◆ **Stated exercise**:
Leave the pictures out. Return all other data exactly.

◆ **Data to use**:
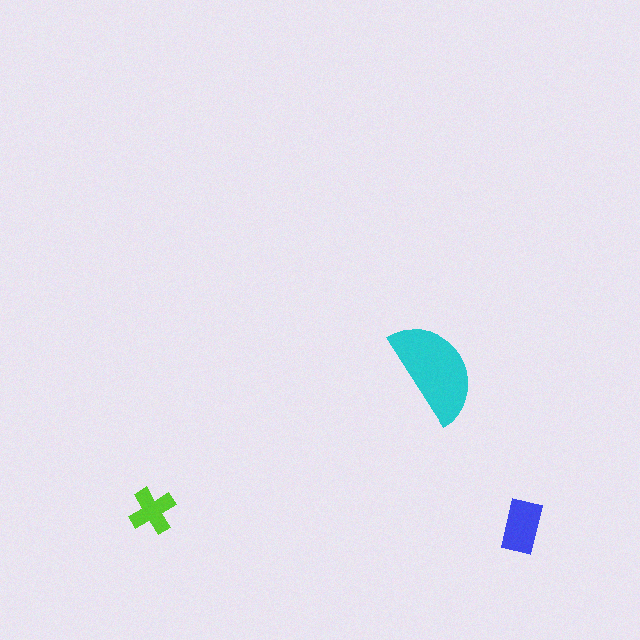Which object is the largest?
The cyan semicircle.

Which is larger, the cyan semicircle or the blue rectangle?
The cyan semicircle.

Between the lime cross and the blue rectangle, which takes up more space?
The blue rectangle.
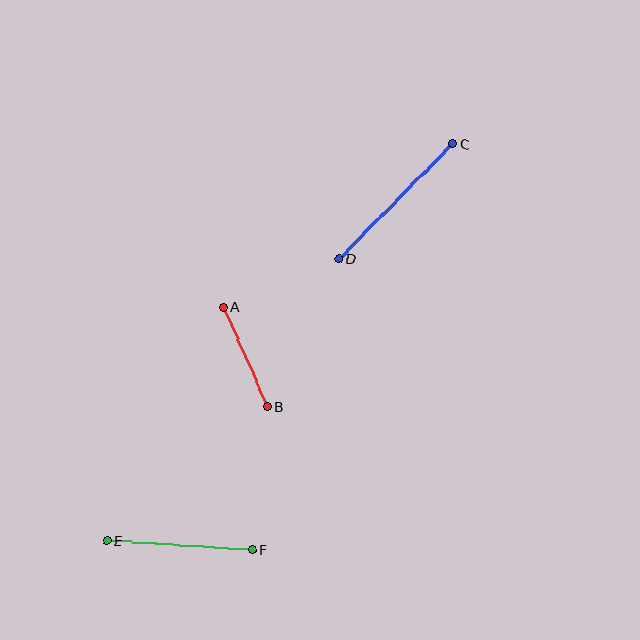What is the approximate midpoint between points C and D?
The midpoint is at approximately (396, 201) pixels.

◆ **Solution below**:
Which object is the largest?
The cyan semicircle.

Which is larger, the cyan semicircle or the blue rectangle?
The cyan semicircle.

Between the lime cross and the blue rectangle, which takes up more space?
The blue rectangle.
What is the approximate midpoint between points C and D?
The midpoint is at approximately (396, 201) pixels.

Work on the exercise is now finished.